## What to do
Write every line out verbatim and omit the pictures.

[Synthetic figure question data]
————————

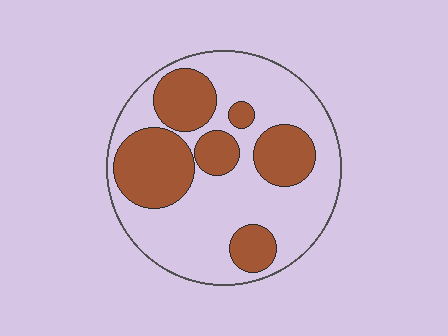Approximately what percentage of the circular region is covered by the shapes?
Approximately 35%.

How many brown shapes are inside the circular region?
6.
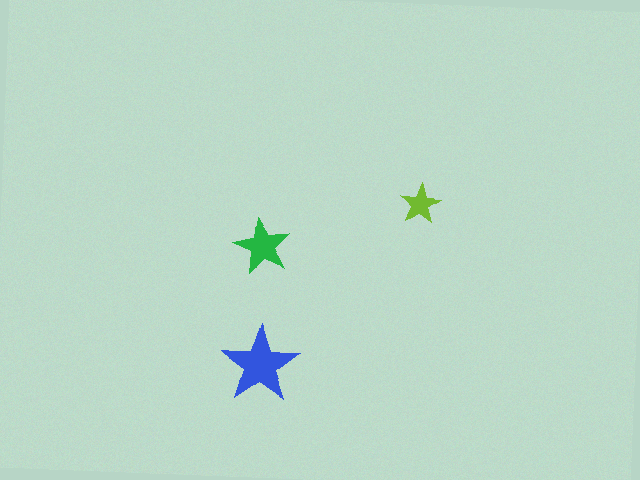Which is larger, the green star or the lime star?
The green one.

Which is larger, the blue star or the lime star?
The blue one.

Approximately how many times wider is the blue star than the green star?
About 1.5 times wider.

————————

## The output
Approximately what percentage of the circular region is covered by the shapes?
Approximately 35%.

How many brown shapes are inside the circular region?
6.
Which is larger, the green star or the lime star?
The green one.

Which is larger, the blue star or the lime star?
The blue one.

Approximately how many times wider is the blue star than the green star?
About 1.5 times wider.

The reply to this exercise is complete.